■ Data for processing
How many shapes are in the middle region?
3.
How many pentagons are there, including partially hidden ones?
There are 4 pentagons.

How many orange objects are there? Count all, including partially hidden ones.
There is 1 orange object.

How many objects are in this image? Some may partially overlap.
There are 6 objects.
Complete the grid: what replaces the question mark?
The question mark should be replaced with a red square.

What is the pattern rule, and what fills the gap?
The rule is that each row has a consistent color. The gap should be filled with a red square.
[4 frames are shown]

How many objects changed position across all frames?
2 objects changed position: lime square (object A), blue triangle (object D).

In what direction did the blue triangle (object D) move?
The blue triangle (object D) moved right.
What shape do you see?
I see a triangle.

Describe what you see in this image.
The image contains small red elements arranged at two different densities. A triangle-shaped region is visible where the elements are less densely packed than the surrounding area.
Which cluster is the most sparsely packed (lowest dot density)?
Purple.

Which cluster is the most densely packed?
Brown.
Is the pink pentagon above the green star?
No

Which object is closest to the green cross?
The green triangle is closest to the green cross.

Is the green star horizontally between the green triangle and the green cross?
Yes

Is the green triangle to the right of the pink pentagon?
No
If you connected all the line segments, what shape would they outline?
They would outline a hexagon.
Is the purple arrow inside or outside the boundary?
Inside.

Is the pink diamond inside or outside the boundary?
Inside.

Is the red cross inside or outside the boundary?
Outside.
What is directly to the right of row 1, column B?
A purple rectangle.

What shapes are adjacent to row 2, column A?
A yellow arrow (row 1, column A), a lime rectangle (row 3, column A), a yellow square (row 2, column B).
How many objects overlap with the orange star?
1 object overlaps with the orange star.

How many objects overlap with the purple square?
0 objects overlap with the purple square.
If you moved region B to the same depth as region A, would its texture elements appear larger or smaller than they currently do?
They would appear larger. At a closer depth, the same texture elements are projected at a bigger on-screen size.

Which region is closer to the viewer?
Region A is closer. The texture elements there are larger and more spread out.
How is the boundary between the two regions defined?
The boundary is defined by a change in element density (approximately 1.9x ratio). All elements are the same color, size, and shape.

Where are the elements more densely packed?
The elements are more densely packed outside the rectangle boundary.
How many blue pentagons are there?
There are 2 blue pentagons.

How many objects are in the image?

■ Problem details
Give the material above again, word for word.

■ Problem solution
How many shapes are in the middle region?
3.
How many pentagons are there, including partially hidden ones?
There are 4 pentagons.

How many orange objects are there? Count all, including partially hidden ones.
There is 1 orange object.

How many objects are in this image? Some may partially overlap.
There are 6 objects.
Complete the grid: what replaces the question mark?
The question mark should be replaced with a red square.

What is the pattern rule, and what fills the gap?
The rule is that each row has a consistent color. The gap should be filled with a red square.
[4 frames are shown]

How many objects changed position across all frames?
2 objects changed position: lime square (object A), blue triangle (object D).

In what direction did the blue triangle (object D) move?
The blue triangle (object D) moved right.
What shape do you see?
I see a triangle.

Describe what you see in this image.
The image contains small red elements arranged at two different densities. A triangle-shaped region is visible where the elements are less densely packed than the surrounding area.
Which cluster is the most sparsely packed (lowest dot density)?
Purple.

Which cluster is the most densely packed?
Brown.
Is the pink pentagon above the green star?
No

Which object is closest to the green cross?
The green triangle is closest to the green cross.

Is the green star horizontally between the green triangle and the green cross?
Yes

Is the green triangle to the right of the pink pentagon?
No
If you connected all the line segments, what shape would they outline?
They would outline a hexagon.
Is the purple arrow inside or outside the boundary?
Inside.

Is the pink diamond inside or outside the boundary?
Inside.

Is the red cross inside or outside the boundary?
Outside.
What is directly to the right of row 1, column B?
A purple rectangle.

What shapes are adjacent to row 2, column A?
A yellow arrow (row 1, column A), a lime rectangle (row 3, column A), a yellow square (row 2, column B).
How many objects overlap with the orange star?
1 object overlaps with the orange star.

How many objects overlap with the purple square?
0 objects overlap with the purple square.
If you moved region B to the same depth as region A, would its texture elements appear larger or smaller than they currently do?
They would appear larger. At a closer depth, the same texture elements are projected at a bigger on-screen size.

Which region is closer to the viewer?
Region A is closer. The texture elements there are larger and more spread out.
How is the boundary between the two regions defined?
The boundary is defined by a change in element density (approximately 1.9x ratio). All elements are the same color, size, and shape.

Where are the elements more densely packed?
The elements are more densely packed outside the rectangle boundary.
How many blue pentagons are there?
There are 2 blue pentagons.

How many objects are in the image?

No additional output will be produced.